Records about drawn shapes
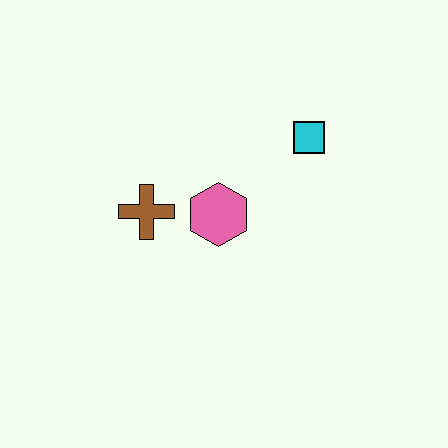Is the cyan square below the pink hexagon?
No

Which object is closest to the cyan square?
The pink hexagon is closest to the cyan square.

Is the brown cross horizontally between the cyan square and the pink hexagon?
No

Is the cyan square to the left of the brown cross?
No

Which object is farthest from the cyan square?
The brown cross is farthest from the cyan square.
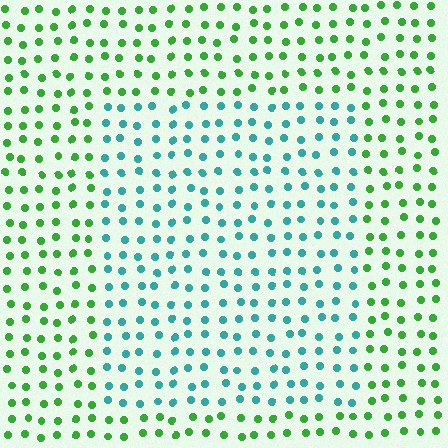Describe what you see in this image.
The image is filled with small green elements in a uniform arrangement. A rectangle-shaped region is visible where the elements are tinted to a slightly different hue, forming a subtle color boundary.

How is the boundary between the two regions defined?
The boundary is defined purely by a slight shift in hue (about 57 degrees). Spacing, size, and orientation are identical on both sides.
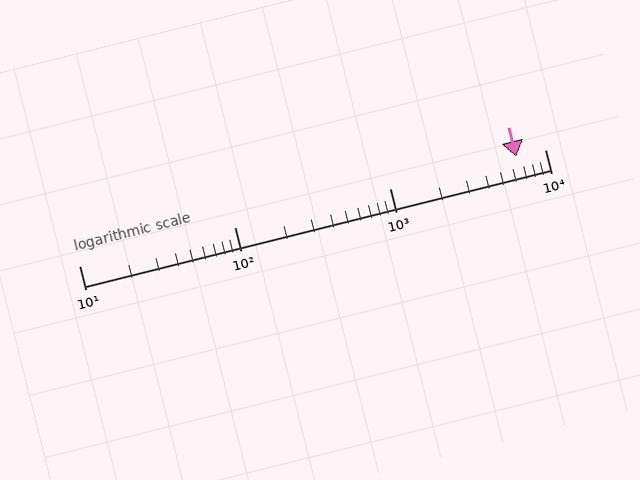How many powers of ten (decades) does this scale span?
The scale spans 3 decades, from 10 to 10000.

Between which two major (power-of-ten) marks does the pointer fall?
The pointer is between 1000 and 10000.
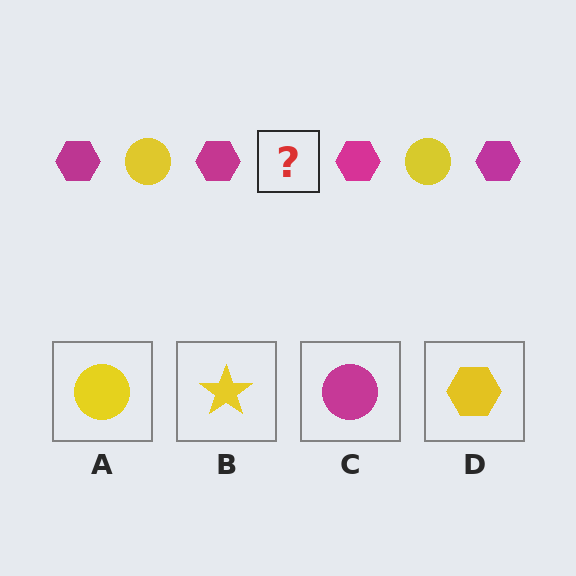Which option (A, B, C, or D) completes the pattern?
A.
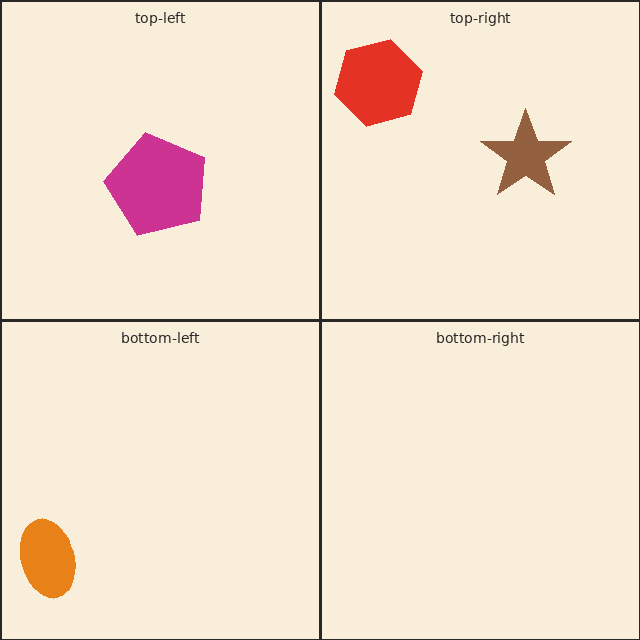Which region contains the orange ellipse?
The bottom-left region.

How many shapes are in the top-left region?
1.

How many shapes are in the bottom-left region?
1.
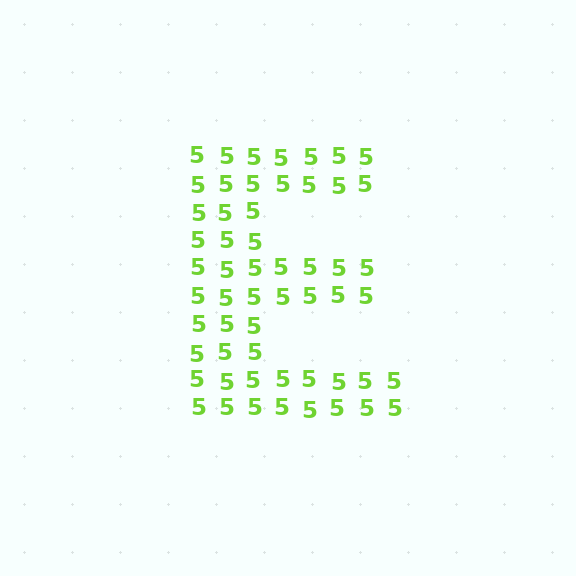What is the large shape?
The large shape is the letter E.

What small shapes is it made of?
It is made of small digit 5's.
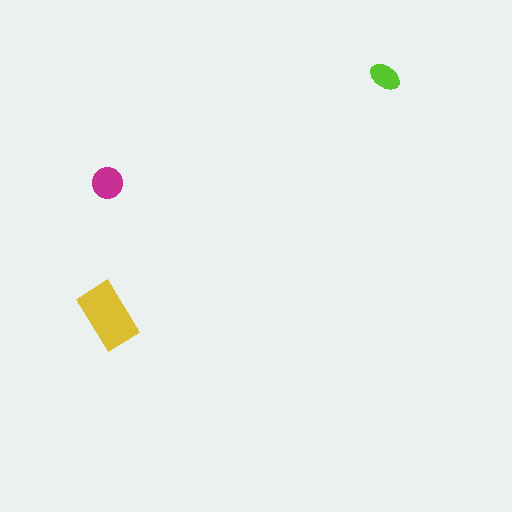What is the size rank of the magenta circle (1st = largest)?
2nd.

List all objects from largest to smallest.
The yellow rectangle, the magenta circle, the lime ellipse.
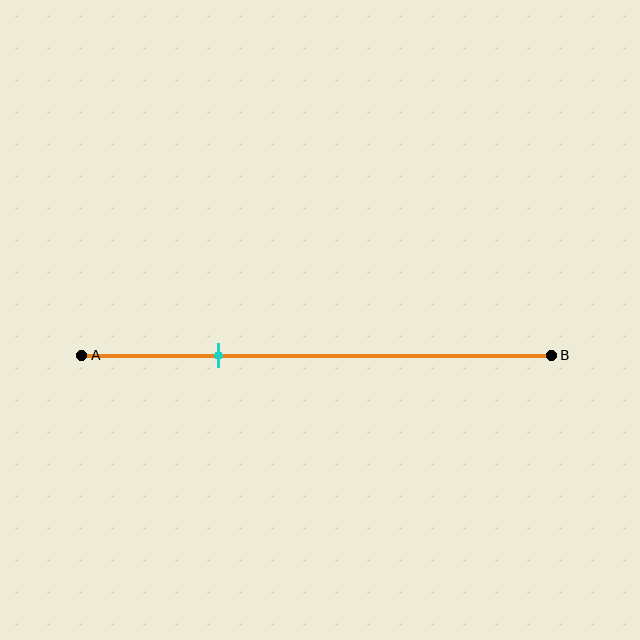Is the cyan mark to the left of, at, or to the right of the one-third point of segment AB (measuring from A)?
The cyan mark is to the left of the one-third point of segment AB.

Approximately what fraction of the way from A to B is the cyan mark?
The cyan mark is approximately 30% of the way from A to B.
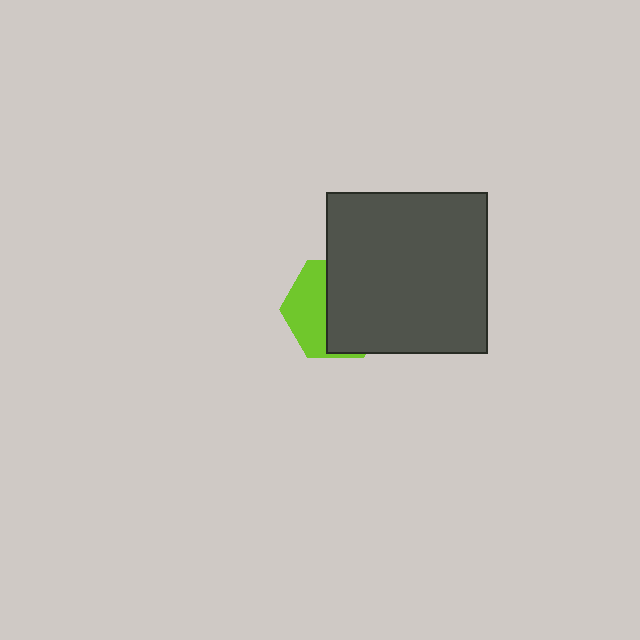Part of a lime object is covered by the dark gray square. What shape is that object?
It is a hexagon.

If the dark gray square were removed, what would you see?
You would see the complete lime hexagon.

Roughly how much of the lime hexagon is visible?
A small part of it is visible (roughly 40%).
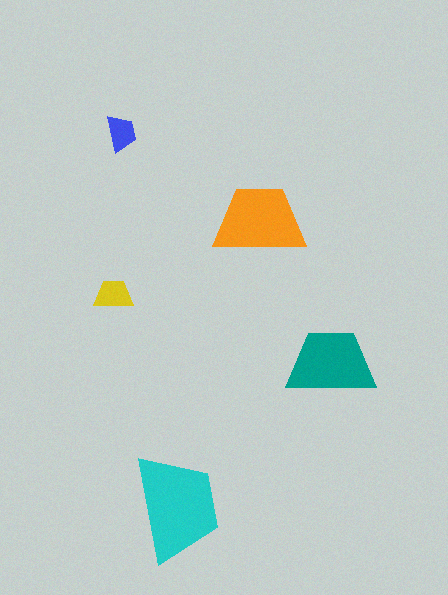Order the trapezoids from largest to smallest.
the cyan one, the orange one, the teal one, the yellow one, the blue one.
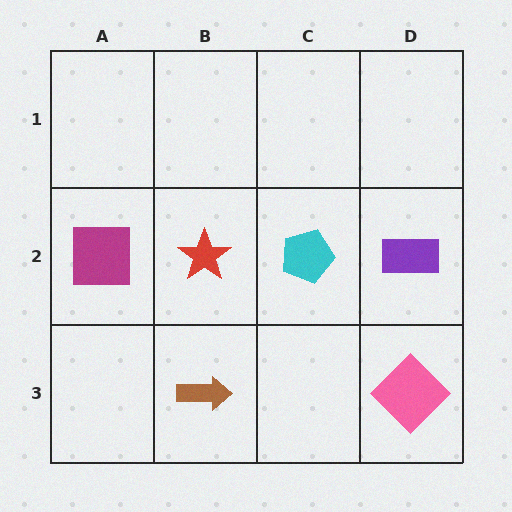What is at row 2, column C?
A cyan pentagon.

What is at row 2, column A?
A magenta square.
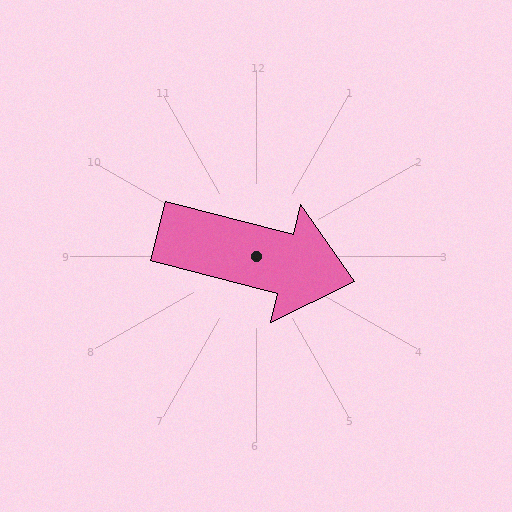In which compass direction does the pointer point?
East.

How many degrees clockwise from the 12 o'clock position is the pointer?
Approximately 104 degrees.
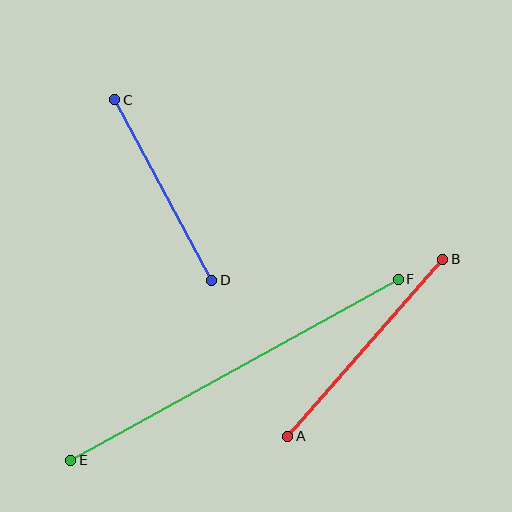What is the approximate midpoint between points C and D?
The midpoint is at approximately (163, 190) pixels.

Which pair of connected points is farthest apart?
Points E and F are farthest apart.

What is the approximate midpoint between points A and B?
The midpoint is at approximately (365, 348) pixels.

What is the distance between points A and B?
The distance is approximately 235 pixels.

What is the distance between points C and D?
The distance is approximately 205 pixels.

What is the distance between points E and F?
The distance is approximately 374 pixels.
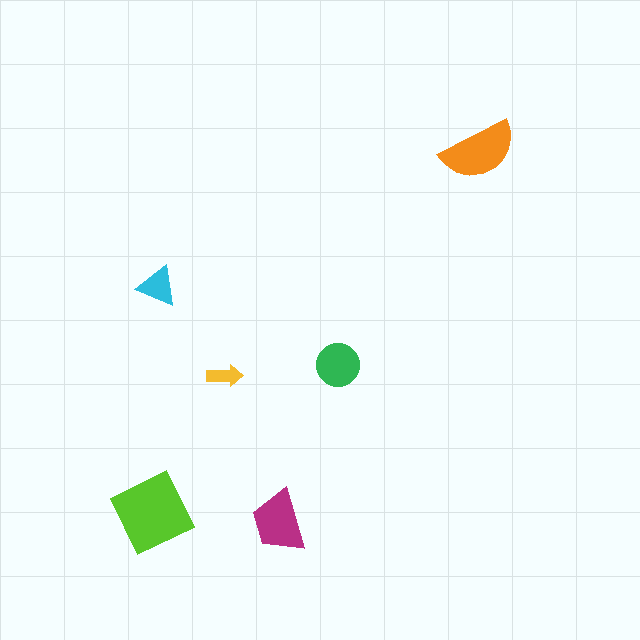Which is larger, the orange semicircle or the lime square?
The lime square.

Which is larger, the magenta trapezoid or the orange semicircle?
The orange semicircle.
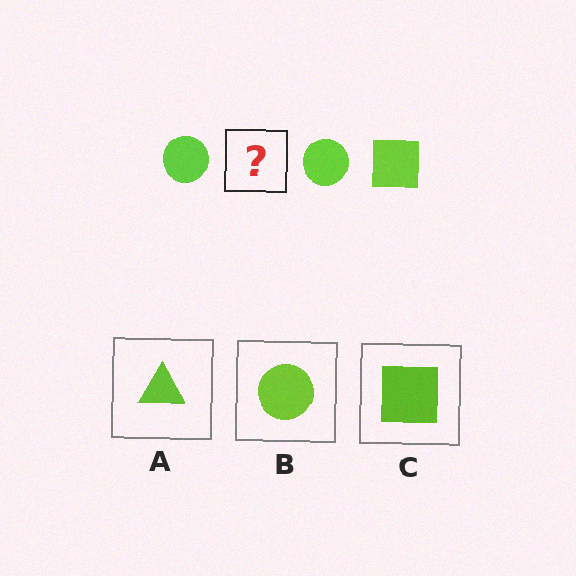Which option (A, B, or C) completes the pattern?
C.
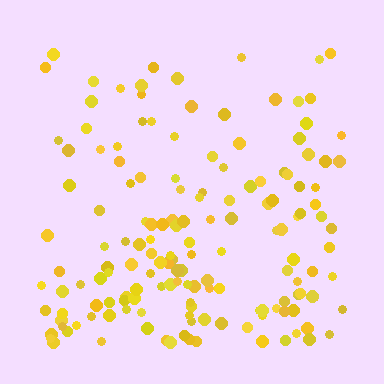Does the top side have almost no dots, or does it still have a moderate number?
Still a moderate number, just noticeably fewer than the bottom.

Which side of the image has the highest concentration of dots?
The bottom.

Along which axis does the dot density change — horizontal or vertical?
Vertical.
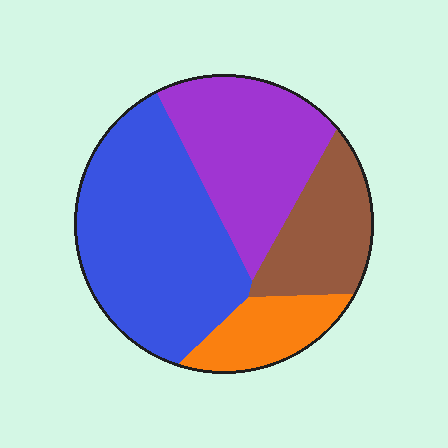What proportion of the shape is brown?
Brown covers about 20% of the shape.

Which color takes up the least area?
Orange, at roughly 10%.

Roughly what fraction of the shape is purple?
Purple takes up about one quarter (1/4) of the shape.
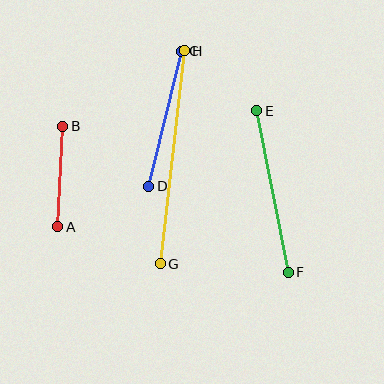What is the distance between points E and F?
The distance is approximately 165 pixels.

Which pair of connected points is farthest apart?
Points G and H are farthest apart.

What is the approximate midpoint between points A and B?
The midpoint is at approximately (60, 177) pixels.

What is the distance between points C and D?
The distance is approximately 139 pixels.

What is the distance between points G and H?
The distance is approximately 214 pixels.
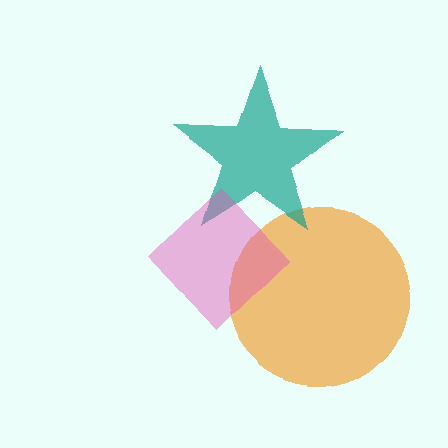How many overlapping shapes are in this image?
There are 3 overlapping shapes in the image.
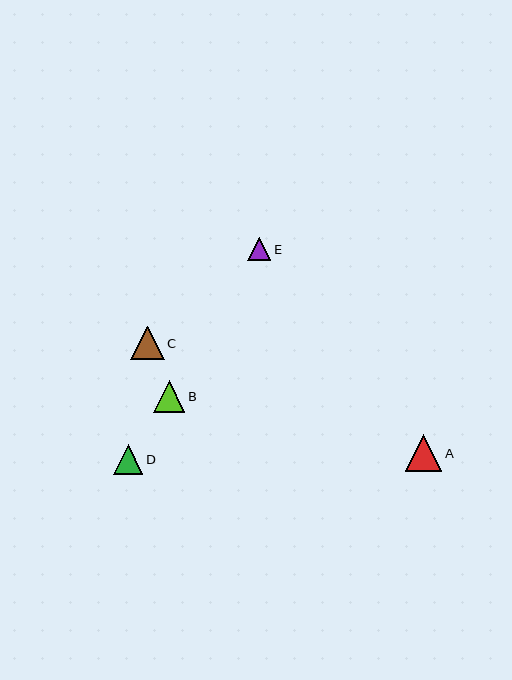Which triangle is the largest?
Triangle A is the largest with a size of approximately 37 pixels.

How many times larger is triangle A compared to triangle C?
Triangle A is approximately 1.1 times the size of triangle C.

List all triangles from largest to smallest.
From largest to smallest: A, C, B, D, E.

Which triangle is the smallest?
Triangle E is the smallest with a size of approximately 23 pixels.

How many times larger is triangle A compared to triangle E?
Triangle A is approximately 1.6 times the size of triangle E.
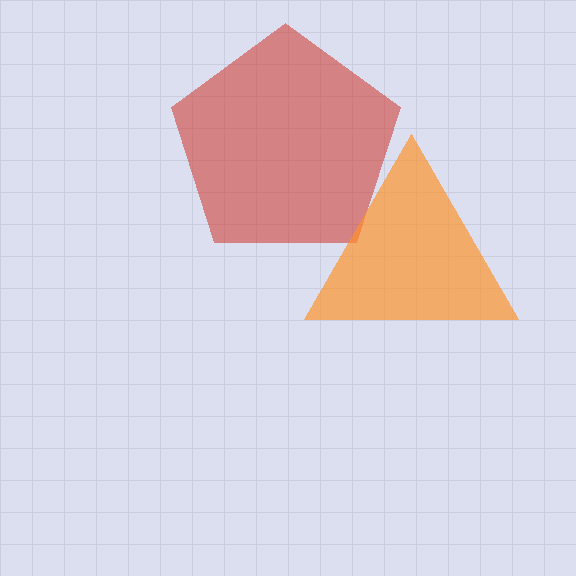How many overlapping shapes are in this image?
There are 2 overlapping shapes in the image.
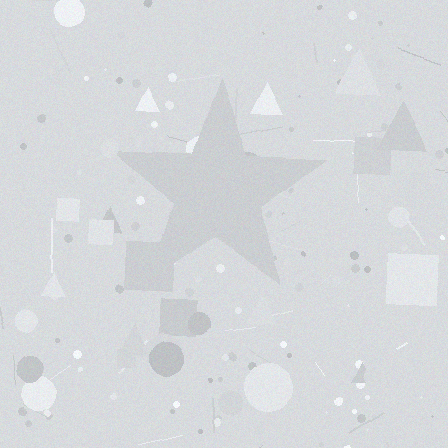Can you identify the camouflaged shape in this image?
The camouflaged shape is a star.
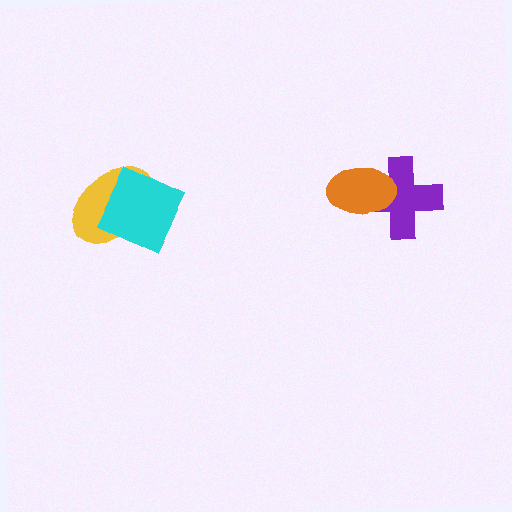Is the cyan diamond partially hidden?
No, no other shape covers it.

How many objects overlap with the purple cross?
1 object overlaps with the purple cross.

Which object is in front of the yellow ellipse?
The cyan diamond is in front of the yellow ellipse.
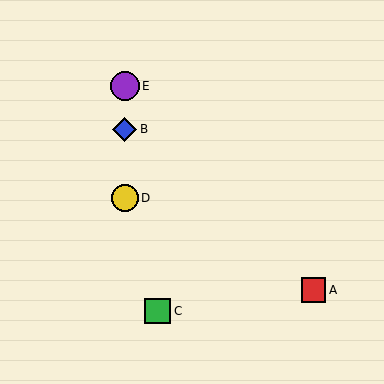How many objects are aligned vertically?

What you will do:
Output every entry exactly as given; pictures are not part of the copy.

Output for this exercise:
Is the cyan square below the pink hexagon?
No

Which object is closest to the cyan square?
The pink hexagon is closest to the cyan square.

Is the brown cross horizontally between the cyan square and the pink hexagon?
No

Is the cyan square to the left of the brown cross?
No

Which object is farthest from the cyan square?
The brown cross is farthest from the cyan square.
Describe what you see in this image.
The image is filled with small green elements in a uniform arrangement. A rectangle-shaped region is visible where the elements are tinted to a slightly different hue, forming a subtle color boundary.

How is the boundary between the two regions defined?
The boundary is defined purely by a slight shift in hue (about 57 degrees). Spacing, size, and orientation are identical on both sides.
How many powers of ten (decades) does this scale span?
The scale spans 3 decades, from 10 to 10000.

Between which two major (power-of-ten) marks does the pointer fall?
The pointer is between 1000 and 10000.
Which option (A, B, C, or D) completes the pattern?
A.
Which region contains the orange ellipse?
The bottom-left region.

How many shapes are in the top-left region?
1.

How many shapes are in the bottom-left region?
1.
What is the large shape?
The large shape is the letter E.

What small shapes is it made of?
It is made of small digit 5's.
What is the size rank of the magenta circle (1st = largest)?
2nd.

List all objects from largest to smallest.
The yellow rectangle, the magenta circle, the lime ellipse.
Is the cyan mark to the left of, at, or to the right of the one-third point of segment AB (measuring from A)?
The cyan mark is to the left of the one-third point of segment AB.

Approximately what fraction of the way from A to B is the cyan mark?
The cyan mark is approximately 30% of the way from A to B.
Part of a lime object is covered by the dark gray square. What shape is that object?
It is a hexagon.

If the dark gray square were removed, what would you see?
You would see the complete lime hexagon.

Roughly how much of the lime hexagon is visible?
A small part of it is visible (roughly 40%).
Order the trapezoids from largest to smallest.
the cyan one, the orange one, the teal one, the yellow one, the blue one.
What is at row 2, column C?
A cyan pentagon.

What is at row 2, column A?
A magenta square.
In which compass direction does the pointer point?
East.

How many degrees clockwise from the 12 o'clock position is the pointer?
Approximately 104 degrees.
What is the approximate midpoint between points C and D?
The midpoint is at approximately (163, 190) pixels.

Which pair of connected points is farthest apart?
Points E and F are farthest apart.

What is the approximate midpoint between points A and B?
The midpoint is at approximately (365, 348) pixels.

What is the distance between points A and B?
The distance is approximately 235 pixels.

What is the distance between points C and D?
The distance is approximately 205 pixels.

What is the distance between points E and F?
The distance is approximately 374 pixels.
Which is larger, the orange semicircle or the lime square?
The lime square.

Which is larger, the magenta trapezoid or the orange semicircle?
The orange semicircle.
Which option (A, B, or C) completes the pattern?
C.
Does the top side have almost no dots, or does it still have a moderate number?
Still a moderate number, just noticeably fewer than the bottom.

Which side of the image has the highest concentration of dots?
The bottom.

Along which axis does the dot density change — horizontal or vertical?
Vertical.
What proportion of the shape is brown?
Brown covers about 20% of the shape.

Which color takes up the least area?
Orange, at roughly 10%.

Roughly what fraction of the shape is purple?
Purple takes up about one quarter (1/4) of the shape.
What is the distance between points E and F?
The distance is approximately 165 pixels.

Which pair of connected points is farthest apart?
Points G and H are farthest apart.

What is the approximate midpoint between points A and B?
The midpoint is at approximately (60, 177) pixels.

What is the distance between points C and D?
The distance is approximately 139 pixels.

What is the distance between points G and H?
The distance is approximately 214 pixels.
How many overlapping shapes are in this image?
There are 3 overlapping shapes in the image.
Which triangle is the largest?
Triangle A is the largest with a size of approximately 37 pixels.

How many times larger is triangle A compared to triangle C?
Triangle A is approximately 1.1 times the size of triangle C.

List all triangles from largest to smallest.
From largest to smallest: A, C, B, D, E.

Which triangle is the smallest?
Triangle E is the smallest with a size of approximately 23 pixels.

How many times larger is triangle A compared to triangle E?
Triangle A is approximately 1.6 times the size of triangle E.
How many overlapping shapes are in this image?
There are 2 overlapping shapes in the image.
Can you identify the camouflaged shape in this image?
The camouflaged shape is a star.
Is the cyan diamond partially hidden?
No, no other shape covers it.

How many objects overlap with the purple cross?
1 object overlaps with the purple cross.

Which object is in front of the yellow ellipse?
The cyan diamond is in front of the yellow ellipse.
How many objects are aligned vertically?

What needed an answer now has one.